• _Your instructions_
Exactly repeat all the records below, omitting the images they hold.

• _Dataset records_
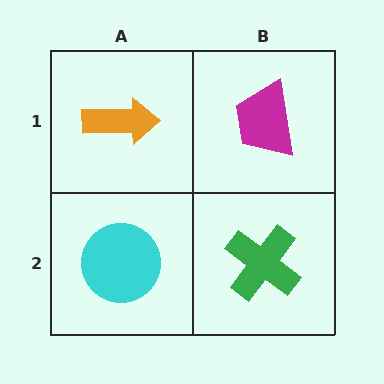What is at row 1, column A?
An orange arrow.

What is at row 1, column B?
A magenta trapezoid.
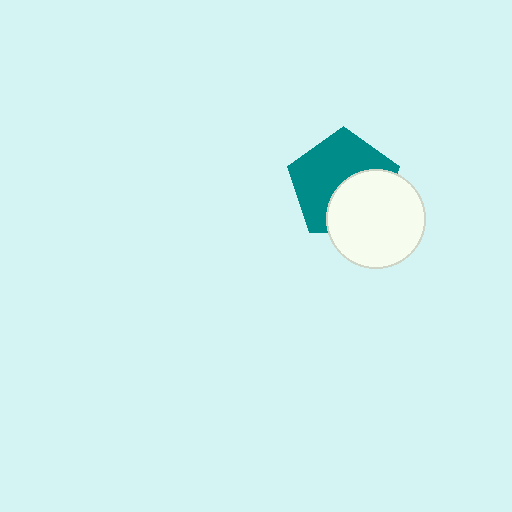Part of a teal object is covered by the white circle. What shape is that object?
It is a pentagon.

• _Answer_
What is at row 1, column A?
An orange arrow.

What is at row 1, column B?
A magenta trapezoid.
Part of a teal object is covered by the white circle. What shape is that object?
It is a pentagon.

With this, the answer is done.